* RECORDS FOR THIS TASK
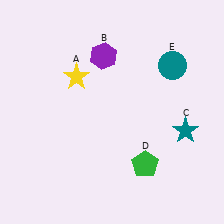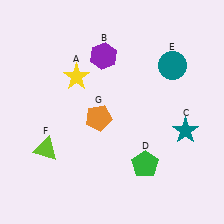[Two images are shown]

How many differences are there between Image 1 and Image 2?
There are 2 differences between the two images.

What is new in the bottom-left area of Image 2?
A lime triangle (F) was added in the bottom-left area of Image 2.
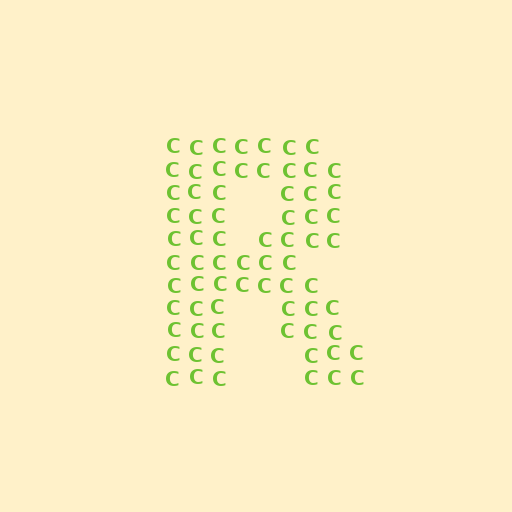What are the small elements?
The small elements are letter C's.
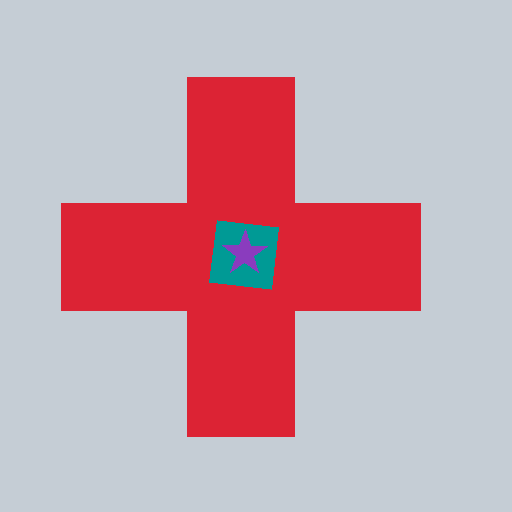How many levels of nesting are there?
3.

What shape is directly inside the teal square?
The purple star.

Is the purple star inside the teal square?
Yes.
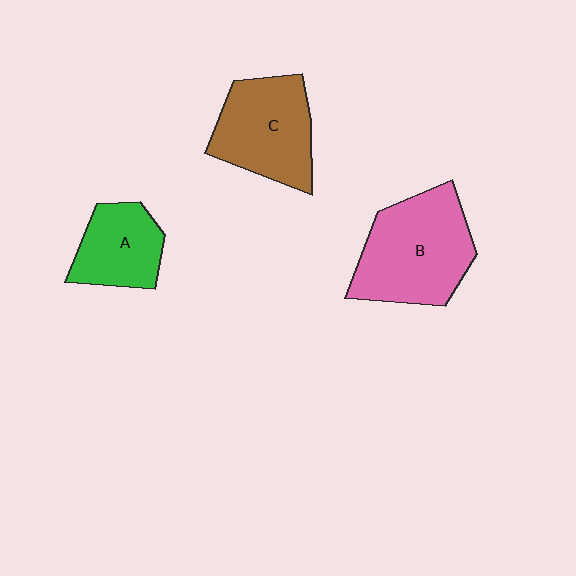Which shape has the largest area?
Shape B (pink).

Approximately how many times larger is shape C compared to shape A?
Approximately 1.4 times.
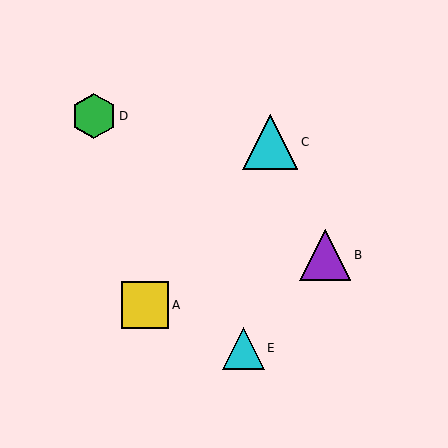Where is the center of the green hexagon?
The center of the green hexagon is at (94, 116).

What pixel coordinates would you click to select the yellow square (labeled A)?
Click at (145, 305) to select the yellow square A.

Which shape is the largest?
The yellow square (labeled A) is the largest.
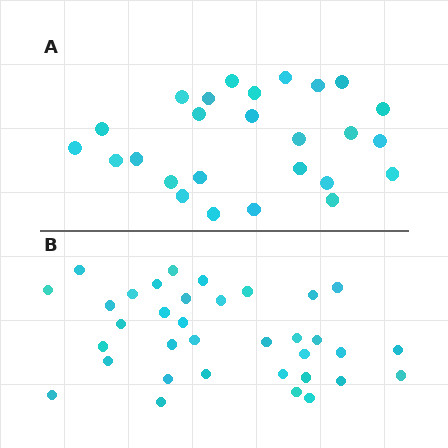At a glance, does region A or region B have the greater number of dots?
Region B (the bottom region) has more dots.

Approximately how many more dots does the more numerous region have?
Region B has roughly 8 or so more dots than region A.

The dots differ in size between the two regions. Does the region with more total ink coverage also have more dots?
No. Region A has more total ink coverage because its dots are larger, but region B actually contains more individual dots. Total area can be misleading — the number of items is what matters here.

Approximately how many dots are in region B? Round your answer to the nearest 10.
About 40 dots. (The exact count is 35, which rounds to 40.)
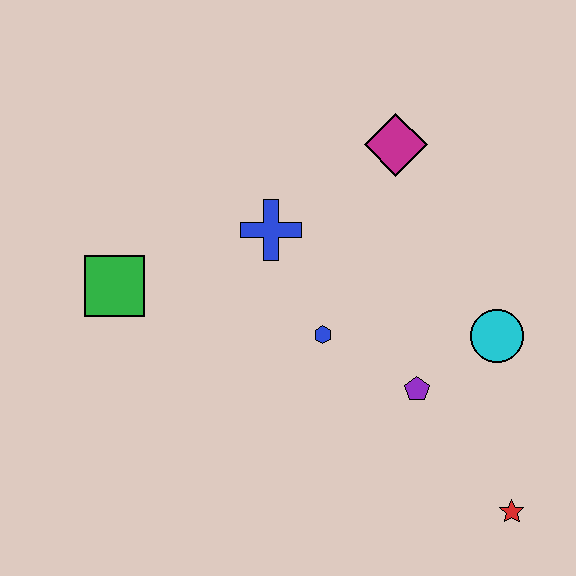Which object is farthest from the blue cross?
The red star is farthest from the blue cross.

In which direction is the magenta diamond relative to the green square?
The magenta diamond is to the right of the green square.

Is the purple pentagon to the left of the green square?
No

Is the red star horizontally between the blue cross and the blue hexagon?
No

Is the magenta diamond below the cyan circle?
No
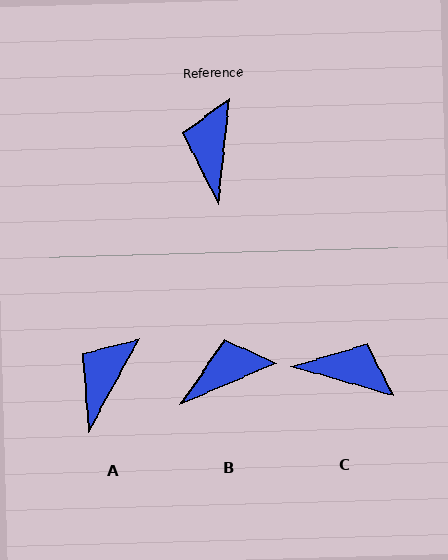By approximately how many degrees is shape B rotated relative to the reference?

--

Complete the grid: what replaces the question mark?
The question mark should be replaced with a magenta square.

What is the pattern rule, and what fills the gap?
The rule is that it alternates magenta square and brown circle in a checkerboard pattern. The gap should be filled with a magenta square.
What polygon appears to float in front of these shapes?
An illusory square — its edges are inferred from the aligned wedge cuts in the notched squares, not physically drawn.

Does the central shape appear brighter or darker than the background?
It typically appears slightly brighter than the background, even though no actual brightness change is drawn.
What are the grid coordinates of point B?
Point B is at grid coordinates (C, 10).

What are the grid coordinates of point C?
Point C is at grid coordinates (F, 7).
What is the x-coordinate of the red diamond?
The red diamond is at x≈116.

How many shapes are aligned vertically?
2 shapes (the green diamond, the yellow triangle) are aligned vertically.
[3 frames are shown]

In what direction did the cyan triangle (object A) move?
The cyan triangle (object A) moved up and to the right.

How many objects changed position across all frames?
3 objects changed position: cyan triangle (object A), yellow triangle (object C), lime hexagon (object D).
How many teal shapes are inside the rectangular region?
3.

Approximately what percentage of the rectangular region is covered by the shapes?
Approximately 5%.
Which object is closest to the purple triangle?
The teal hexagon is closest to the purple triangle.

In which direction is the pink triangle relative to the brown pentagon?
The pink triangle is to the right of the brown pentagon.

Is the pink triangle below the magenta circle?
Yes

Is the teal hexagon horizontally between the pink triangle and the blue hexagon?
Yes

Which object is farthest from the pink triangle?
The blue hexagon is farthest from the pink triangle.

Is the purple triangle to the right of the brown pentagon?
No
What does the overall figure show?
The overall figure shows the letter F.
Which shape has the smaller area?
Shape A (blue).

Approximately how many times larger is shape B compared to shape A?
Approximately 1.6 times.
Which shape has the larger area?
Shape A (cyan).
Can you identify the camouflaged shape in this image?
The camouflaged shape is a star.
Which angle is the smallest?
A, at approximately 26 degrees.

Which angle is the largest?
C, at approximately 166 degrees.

* WORK TO DO
Take the lines above starting at the one containing "Approximately how many dots" and ending at the one containing "By approximately how", and print them again exactly, without pictures.

* COMPLETED TASK
Approximately how many dots are in region B? Round your answer to the nearest 10.
About 40 dots. (The exact count is 35, which rounds to 40.)
Which object is farthest from the blue cross?
The red star is farthest from the blue cross.

In which direction is the magenta diamond relative to the green square?
The magenta diamond is to the right of the green square.

Is the purple pentagon to the left of the green square?
No

Is the red star horizontally between the blue cross and the blue hexagon?
No

Is the magenta diamond below the cyan circle?
No
By approximately how many degrees is shape B rotated relative to the reference?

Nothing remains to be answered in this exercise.